Start Material supplied

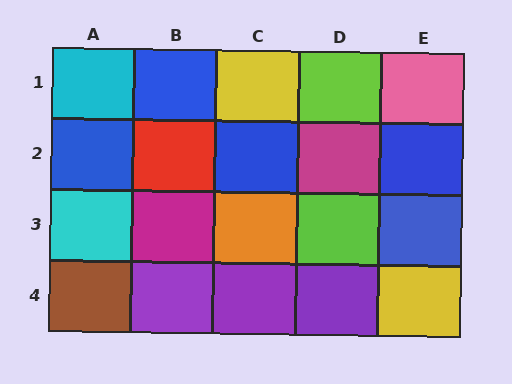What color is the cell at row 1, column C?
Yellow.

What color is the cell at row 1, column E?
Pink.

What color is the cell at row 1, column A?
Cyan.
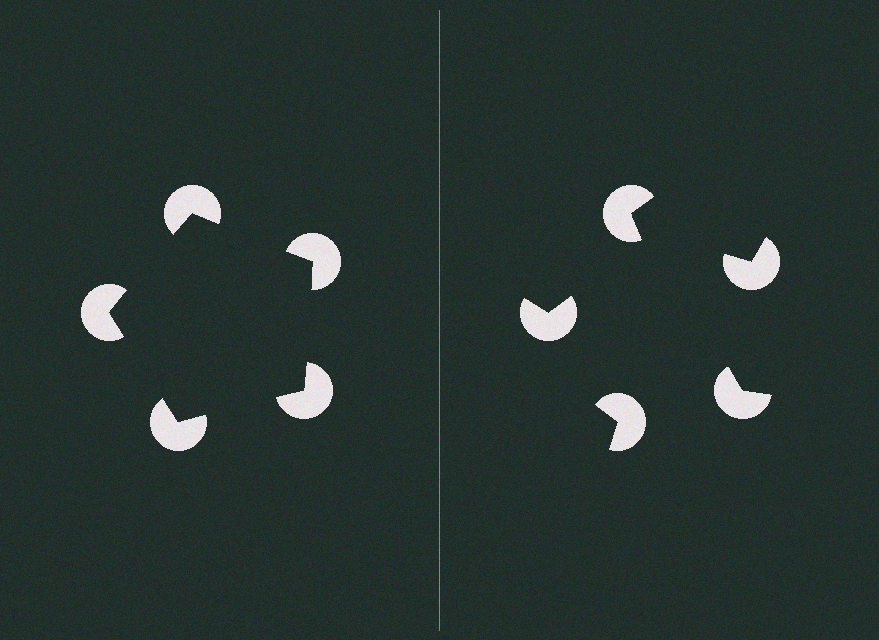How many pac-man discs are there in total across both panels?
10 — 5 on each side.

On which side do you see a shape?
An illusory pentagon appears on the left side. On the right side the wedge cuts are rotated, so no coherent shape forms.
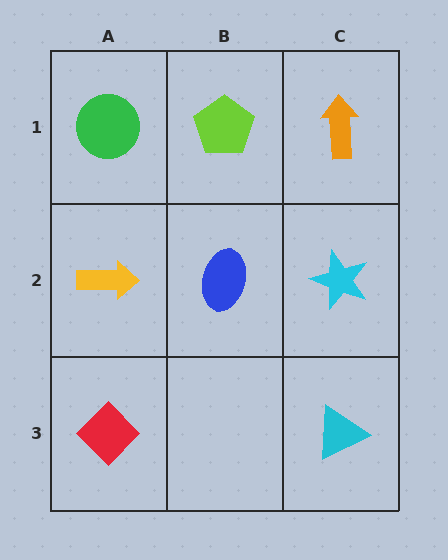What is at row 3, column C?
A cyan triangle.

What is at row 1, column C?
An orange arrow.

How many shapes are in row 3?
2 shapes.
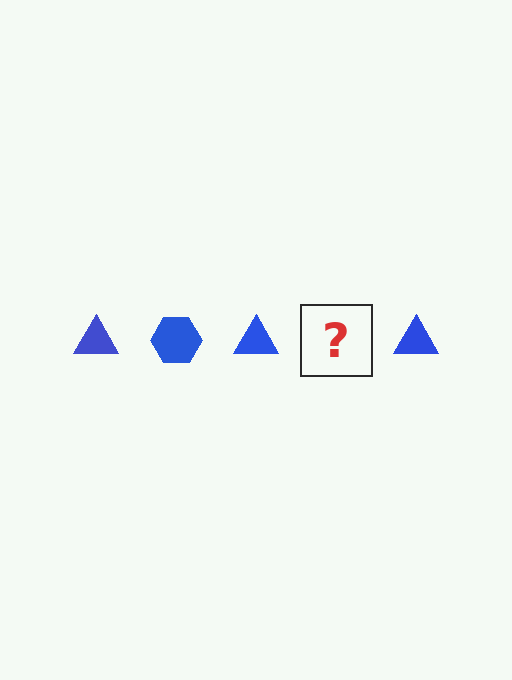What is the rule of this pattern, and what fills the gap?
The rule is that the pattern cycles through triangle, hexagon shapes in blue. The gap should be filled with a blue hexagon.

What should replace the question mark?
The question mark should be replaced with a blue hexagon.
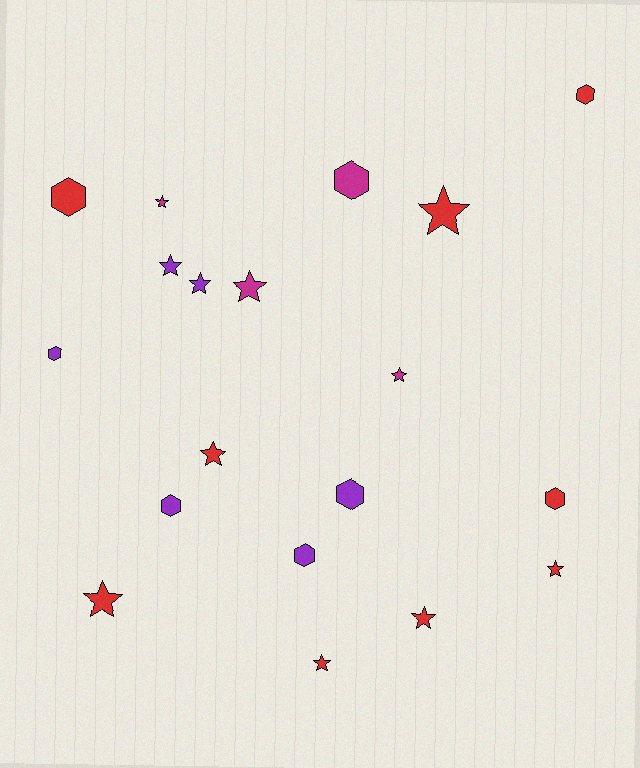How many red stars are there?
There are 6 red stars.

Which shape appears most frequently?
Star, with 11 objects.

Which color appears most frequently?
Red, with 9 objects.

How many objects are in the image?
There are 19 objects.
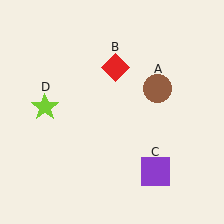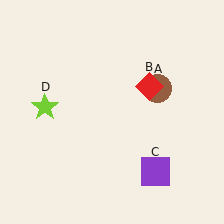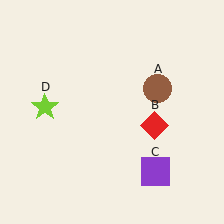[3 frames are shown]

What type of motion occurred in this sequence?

End Material supplied

Task requirements: Copy exactly, please, the lines that run from the line holding "What is at row 1, column C?" through the closing line of the material above, omitting every picture.

Final result:
What is at row 1, column C?
An orange arrow.

How many shapes are in row 3?
2 shapes.
What is the rule of this pattern, and what fills the gap?
The rule is that the pattern cycles through triangle, hexagon shapes in blue. The gap should be filled with a blue hexagon.

What should replace the question mark?
The question mark should be replaced with a blue hexagon.
How many red stars are there?
There are 6 red stars.

Which shape appears most frequently?
Star, with 11 objects.

Which color appears most frequently?
Red, with 9 objects.

How many objects are in the image?
There are 19 objects.
[3 frames are shown]

What type of motion occurred in this sequence?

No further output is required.